## Entries shown
****************************************

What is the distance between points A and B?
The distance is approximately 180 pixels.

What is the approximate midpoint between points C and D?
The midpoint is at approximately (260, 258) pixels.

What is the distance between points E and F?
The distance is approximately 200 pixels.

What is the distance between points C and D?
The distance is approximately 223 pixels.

****************************************

## Stated task
Repeat, word for word, every line from the line that contains "What is the approximate" to the end of the entries; include both of those lines and no others.

## Exercise solution
What is the approximate midpoint between points C and D?
The midpoint is at approximately (260, 258) pixels.

What is the distance between points E and F?
The distance is approximately 200 pixels.

What is the distance between points C and D?
The distance is approximately 223 pixels.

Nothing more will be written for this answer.